### WHAT IS REQUIRED:
Pictures don't belong in the copy; print all the records exactly.
** BEGIN GIVEN RECORDS **
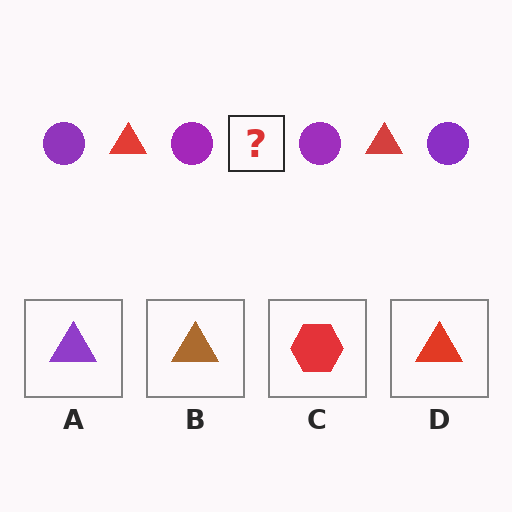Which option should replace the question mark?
Option D.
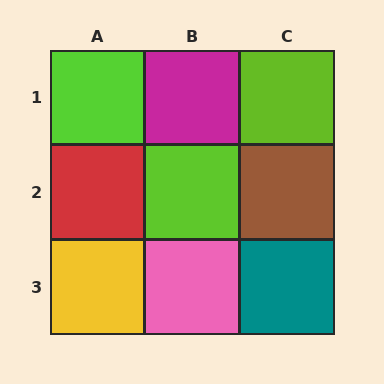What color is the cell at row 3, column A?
Yellow.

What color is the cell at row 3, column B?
Pink.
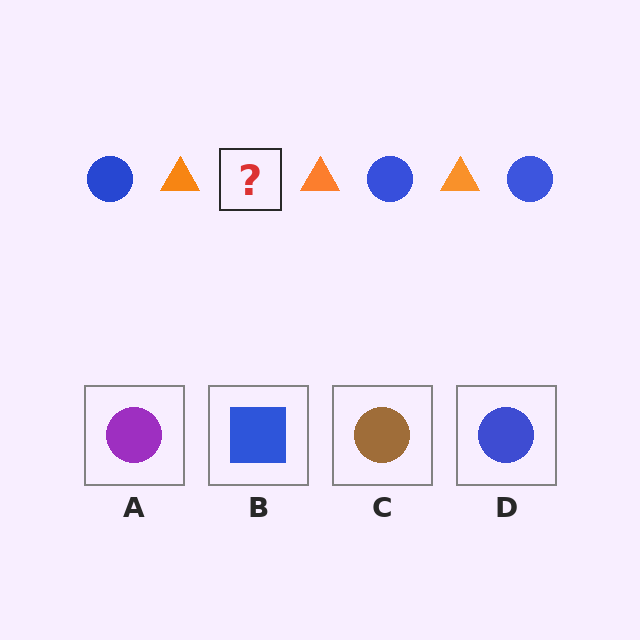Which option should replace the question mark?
Option D.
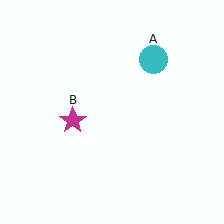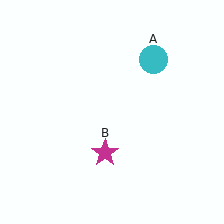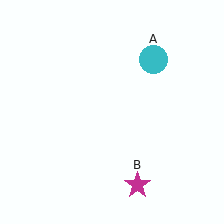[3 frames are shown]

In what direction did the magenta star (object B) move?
The magenta star (object B) moved down and to the right.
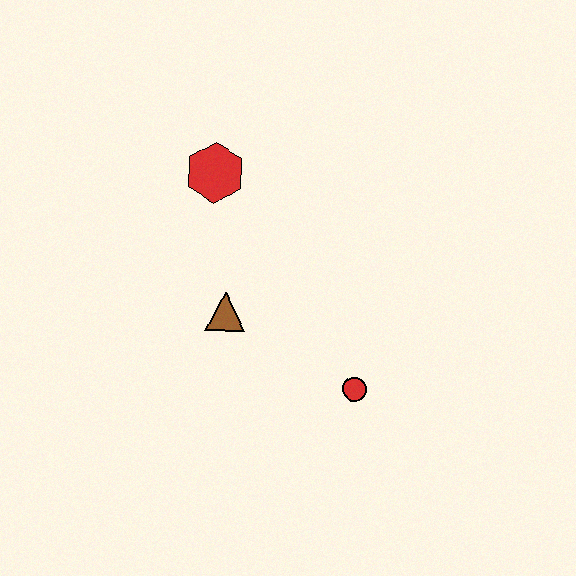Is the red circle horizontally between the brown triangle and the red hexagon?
No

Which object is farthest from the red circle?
The red hexagon is farthest from the red circle.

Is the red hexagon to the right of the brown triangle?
No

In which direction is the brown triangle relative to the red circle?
The brown triangle is to the left of the red circle.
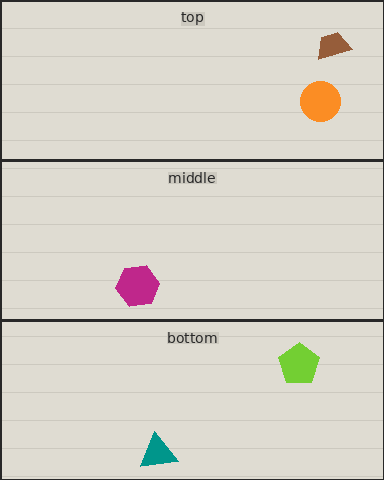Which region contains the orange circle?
The top region.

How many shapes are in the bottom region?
2.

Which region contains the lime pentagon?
The bottom region.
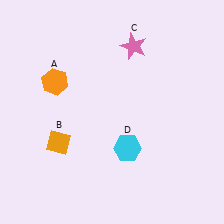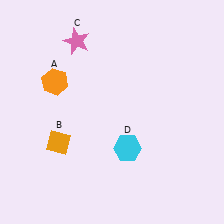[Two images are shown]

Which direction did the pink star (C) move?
The pink star (C) moved left.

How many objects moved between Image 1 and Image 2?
1 object moved between the two images.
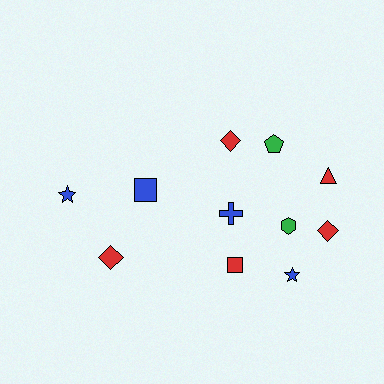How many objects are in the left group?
There are 3 objects.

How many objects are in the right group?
There are 8 objects.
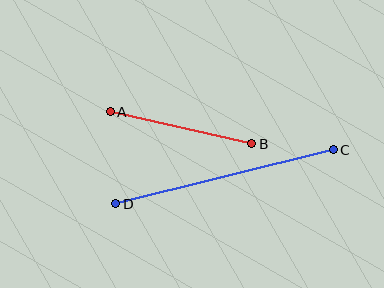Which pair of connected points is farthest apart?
Points C and D are farthest apart.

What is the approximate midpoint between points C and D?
The midpoint is at approximately (225, 177) pixels.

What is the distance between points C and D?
The distance is approximately 224 pixels.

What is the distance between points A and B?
The distance is approximately 145 pixels.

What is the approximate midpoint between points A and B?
The midpoint is at approximately (181, 128) pixels.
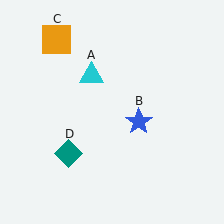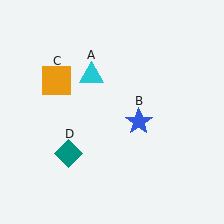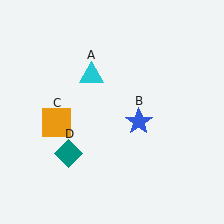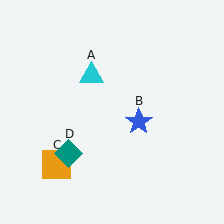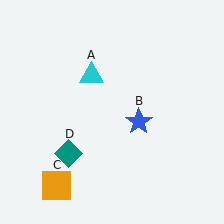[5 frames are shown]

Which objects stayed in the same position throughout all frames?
Cyan triangle (object A) and blue star (object B) and teal diamond (object D) remained stationary.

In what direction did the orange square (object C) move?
The orange square (object C) moved down.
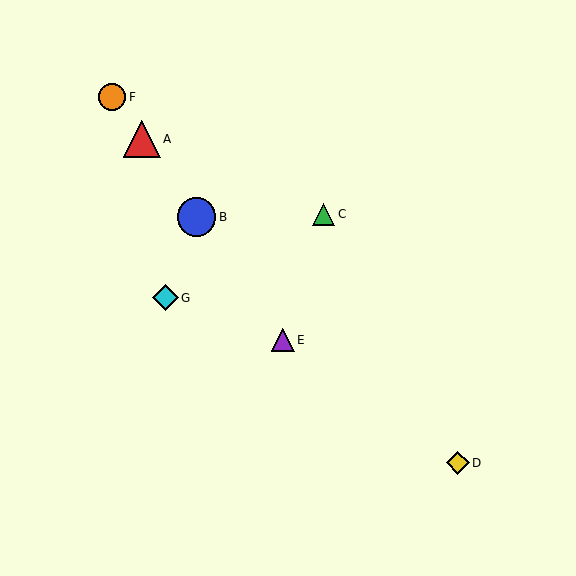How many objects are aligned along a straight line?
** END GIVEN RECORDS **
### OUTPUT OF THE EXERCISE:
Which option should replace the question mark?
Option D.
What color is the cell at row 3, column A?
Yellow.

What color is the cell at row 3, column B?
Pink.
Which option should replace the question mark?
Option D.
[3 frames are shown]

In what direction did the magenta star (object B) move?
The magenta star (object B) moved down and to the right.
Is the red circle horizontally between the brown triangle and the red hexagon?
No

Which object is farthest from the red circle?
The red hexagon is farthest from the red circle.

Is the red hexagon to the right of the brown triangle?
No

In which direction is the brown triangle relative to the red circle?
The brown triangle is to the left of the red circle.
Which region contains the orange circle?
The top region.

How many shapes are in the bottom region?
2.

Which region contains the lime pentagon?
The bottom region.
[Two images are shown]

Which direction did the pink star (C) move?
The pink star (C) moved left.

How many objects moved between Image 1 and Image 2?
1 object moved between the two images.
How many objects are in the left group?
There are 3 objects.

How many objects are in the right group?
There are 8 objects.
Which pair of connected points is farthest apart?
Points C and D are farthest apart.

What is the approximate midpoint between points C and D?
The midpoint is at approximately (225, 177) pixels.

What is the distance between points C and D?
The distance is approximately 224 pixels.

What is the distance between points A and B?
The distance is approximately 145 pixels.

What is the approximate midpoint between points A and B?
The midpoint is at approximately (181, 128) pixels.
[5 frames are shown]

Which objects stayed in the same position throughout all frames?
Cyan triangle (object A) and blue star (object B) and teal diamond (object D) remained stationary.

In what direction did the orange square (object C) move?
The orange square (object C) moved down.
How many objects are aligned along a straight line?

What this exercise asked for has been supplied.